Exercise requirements: Write out the entire listing below exactly as it appears, minus any pictures.

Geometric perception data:
###
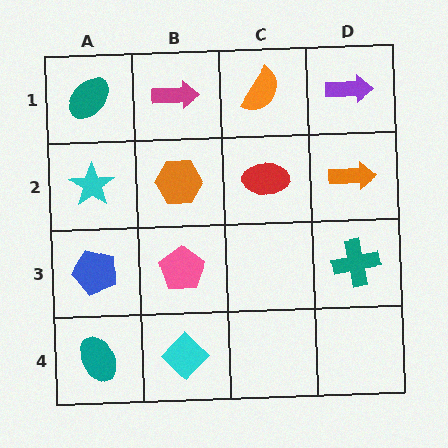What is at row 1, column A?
A teal ellipse.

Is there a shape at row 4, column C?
No, that cell is empty.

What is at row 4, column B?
A cyan diamond.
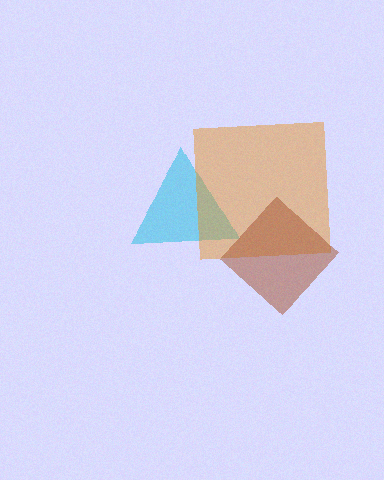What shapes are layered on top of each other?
The layered shapes are: a cyan triangle, an orange square, a brown diamond.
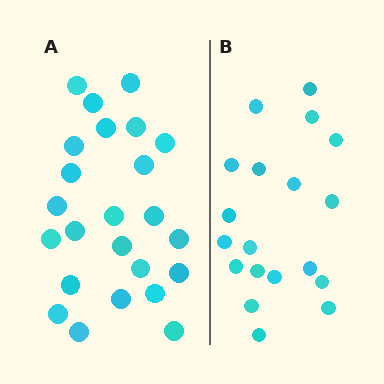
###
Response for this exercise:
What is at row 1, column A?
A teal ellipse.

Is there a shape at row 4, column C?
No, that cell is empty.

What is at row 4, column B?
A cyan diamond.
What shapes are layered on top of each other?
The layered shapes are: a cyan triangle, an orange square, a brown diamond.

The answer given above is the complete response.